__Written task__: Please repeat, exactly and with nothing added, the lines running from the line that contains "What shapes are adjacent to row 2, column C?" to the line that contains "How many groups of similar items are there?", both lines included.

━━━━━ Material provided ━━━━━

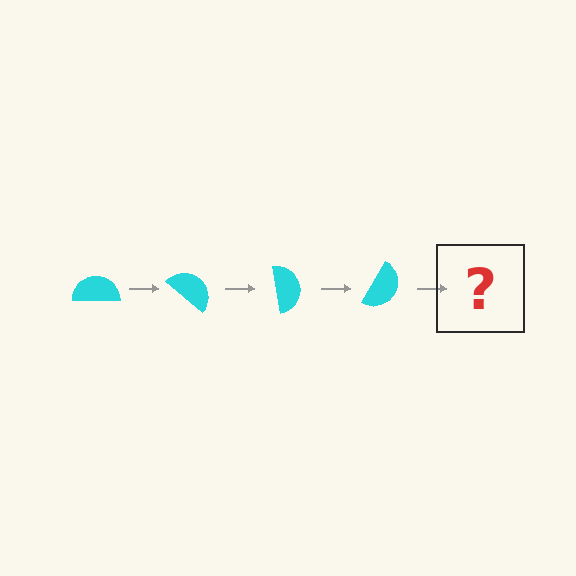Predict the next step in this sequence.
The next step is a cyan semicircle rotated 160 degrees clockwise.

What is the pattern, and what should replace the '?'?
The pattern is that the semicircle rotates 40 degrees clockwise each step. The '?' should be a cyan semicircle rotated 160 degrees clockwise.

━━━━━
━━━━━ Material provided ━━━━━

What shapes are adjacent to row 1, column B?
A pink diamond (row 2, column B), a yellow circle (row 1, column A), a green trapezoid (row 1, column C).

━━━━━
━━━━━ Material provided ━━━━━

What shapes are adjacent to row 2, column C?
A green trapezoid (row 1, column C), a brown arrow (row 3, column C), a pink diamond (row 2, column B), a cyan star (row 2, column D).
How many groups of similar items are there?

━━━━━

__Exercise response__:
What shapes are adjacent to row 2, column C?
A green trapezoid (row 1, column C), a brown arrow (row 3, column C), a pink diamond (row 2, column B), a cyan star (row 2, column D).
How many groups of similar items are there?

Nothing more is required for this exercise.